#### Exercise requirements:
Below are the records. Reproduce exactly the lines from the one containing "Is the purple star partially hidden?" through the final line, and omit any pictures.

+ + + +

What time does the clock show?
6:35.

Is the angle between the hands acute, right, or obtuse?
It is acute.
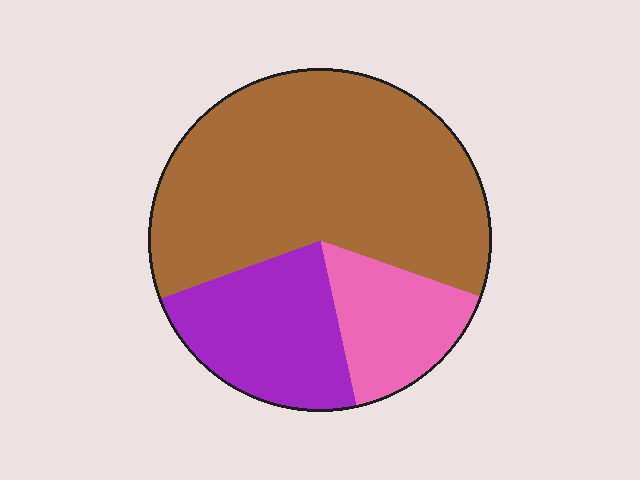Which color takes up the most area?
Brown, at roughly 60%.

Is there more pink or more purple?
Purple.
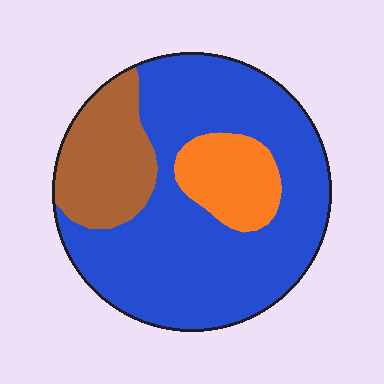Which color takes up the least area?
Orange, at roughly 15%.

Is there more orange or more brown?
Brown.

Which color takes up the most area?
Blue, at roughly 70%.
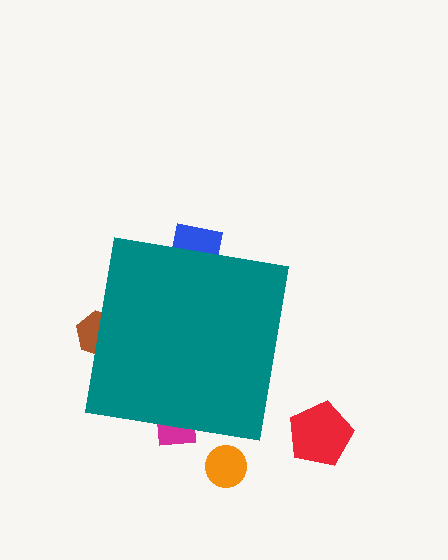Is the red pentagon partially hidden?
No, the red pentagon is fully visible.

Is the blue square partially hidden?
Yes, the blue square is partially hidden behind the teal square.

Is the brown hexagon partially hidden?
Yes, the brown hexagon is partially hidden behind the teal square.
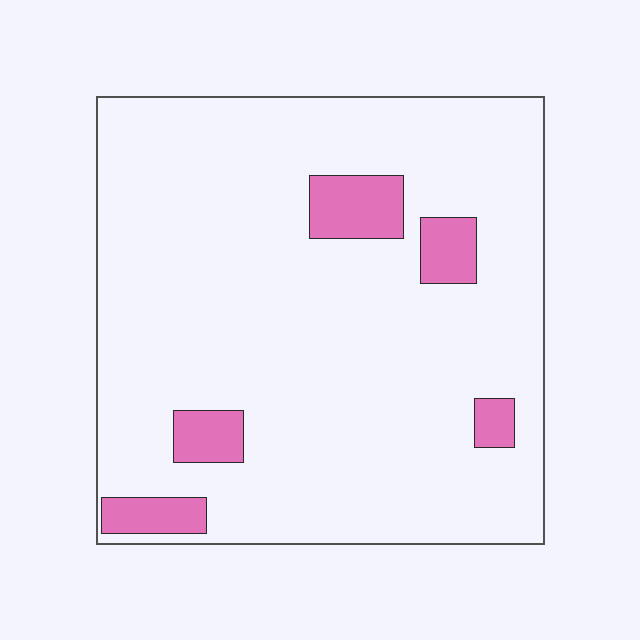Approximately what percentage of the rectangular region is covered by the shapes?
Approximately 10%.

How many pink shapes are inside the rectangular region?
5.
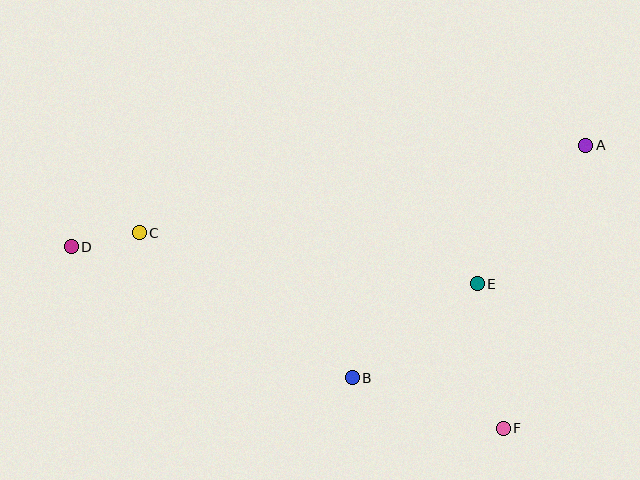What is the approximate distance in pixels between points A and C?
The distance between A and C is approximately 455 pixels.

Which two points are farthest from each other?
Points A and D are farthest from each other.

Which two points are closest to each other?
Points C and D are closest to each other.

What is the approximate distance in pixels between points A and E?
The distance between A and E is approximately 176 pixels.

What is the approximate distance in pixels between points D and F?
The distance between D and F is approximately 469 pixels.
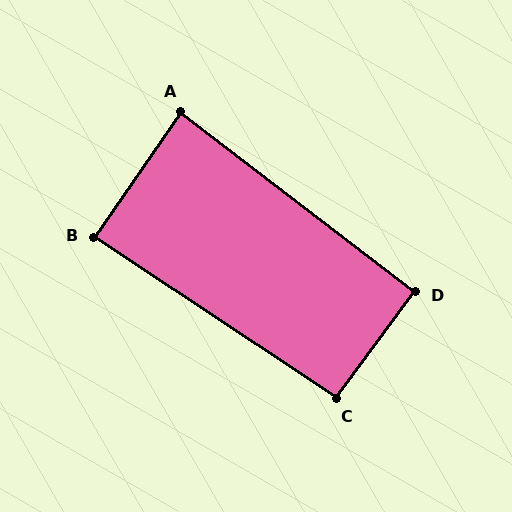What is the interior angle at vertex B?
Approximately 89 degrees (acute, close to a right angle).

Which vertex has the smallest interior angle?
A, at approximately 87 degrees.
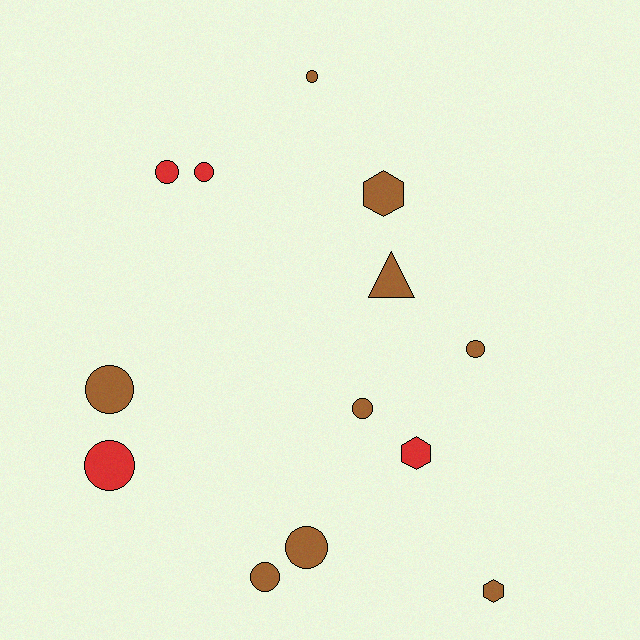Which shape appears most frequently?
Circle, with 9 objects.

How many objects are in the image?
There are 13 objects.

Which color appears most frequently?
Brown, with 9 objects.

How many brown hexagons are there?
There are 2 brown hexagons.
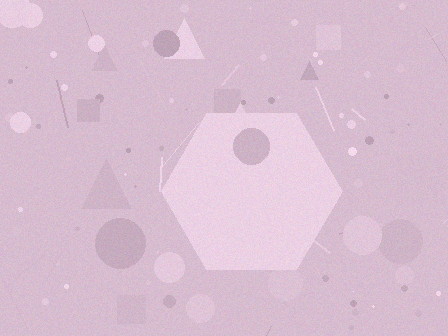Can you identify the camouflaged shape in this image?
The camouflaged shape is a hexagon.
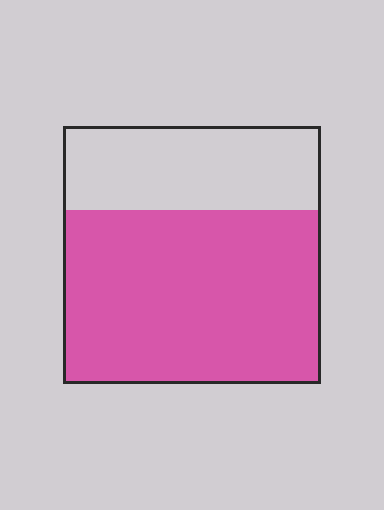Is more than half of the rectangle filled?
Yes.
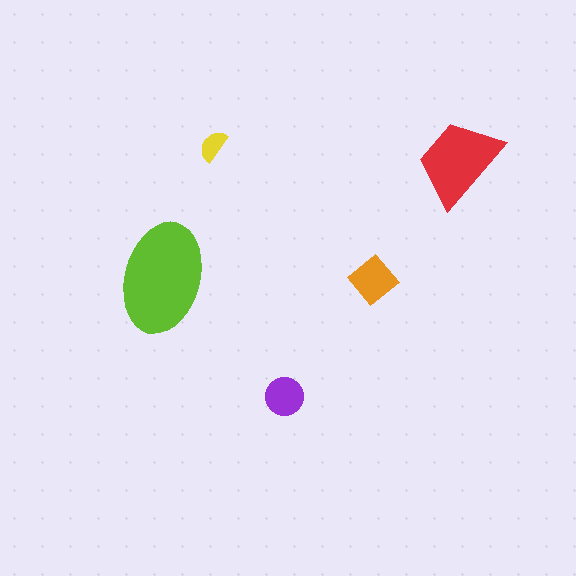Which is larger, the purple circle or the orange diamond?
The orange diamond.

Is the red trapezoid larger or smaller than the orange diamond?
Larger.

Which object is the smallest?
The yellow semicircle.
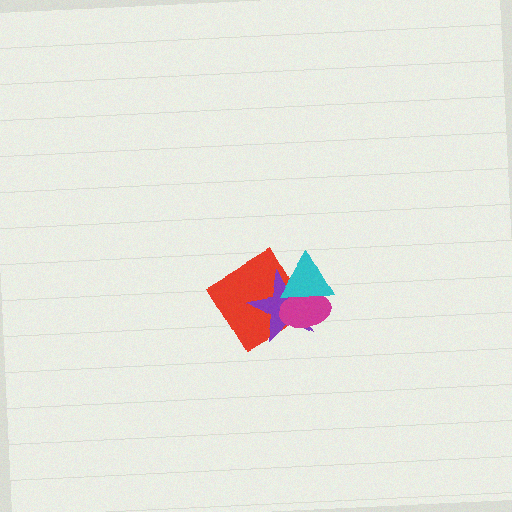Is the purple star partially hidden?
Yes, it is partially covered by another shape.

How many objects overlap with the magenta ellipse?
3 objects overlap with the magenta ellipse.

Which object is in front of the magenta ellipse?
The cyan triangle is in front of the magenta ellipse.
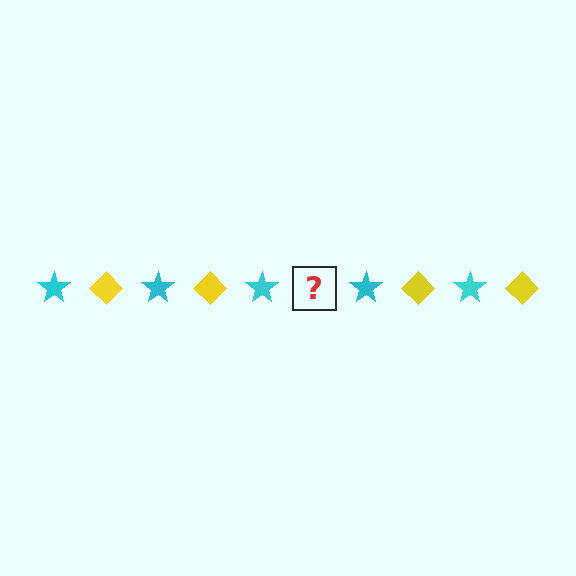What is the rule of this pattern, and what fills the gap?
The rule is that the pattern alternates between cyan star and yellow diamond. The gap should be filled with a yellow diamond.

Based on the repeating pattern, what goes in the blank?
The blank should be a yellow diamond.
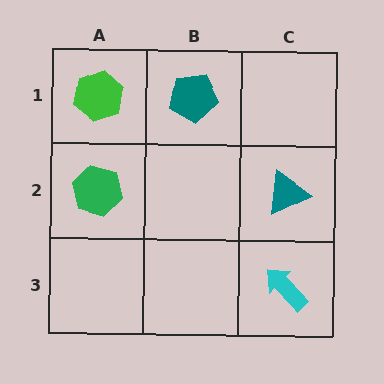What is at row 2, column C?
A teal triangle.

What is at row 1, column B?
A teal pentagon.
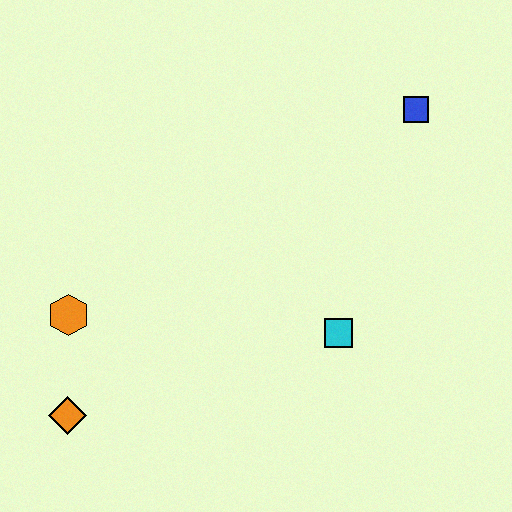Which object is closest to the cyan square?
The blue square is closest to the cyan square.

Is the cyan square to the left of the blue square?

+ + + +

#### Output:
Is the purple star partially hidden?
Yes, it is partially covered by another shape.

How many objects overlap with the magenta ellipse?
3 objects overlap with the magenta ellipse.

Which object is in front of the magenta ellipse?
The cyan triangle is in front of the magenta ellipse.
What is the rule of this pattern, and what fills the gap?
The rule is that the pattern alternates between cyan star and yellow diamond. The gap should be filled with a yellow diamond.

Based on the repeating pattern, what goes in the blank?
The blank should be a yellow diamond.
What is at row 2, column C?
A teal triangle.

What is at row 1, column B?
A teal pentagon.
Which object is closest to the cyan square?
The blue square is closest to the cyan square.

Is the cyan square to the left of the blue square?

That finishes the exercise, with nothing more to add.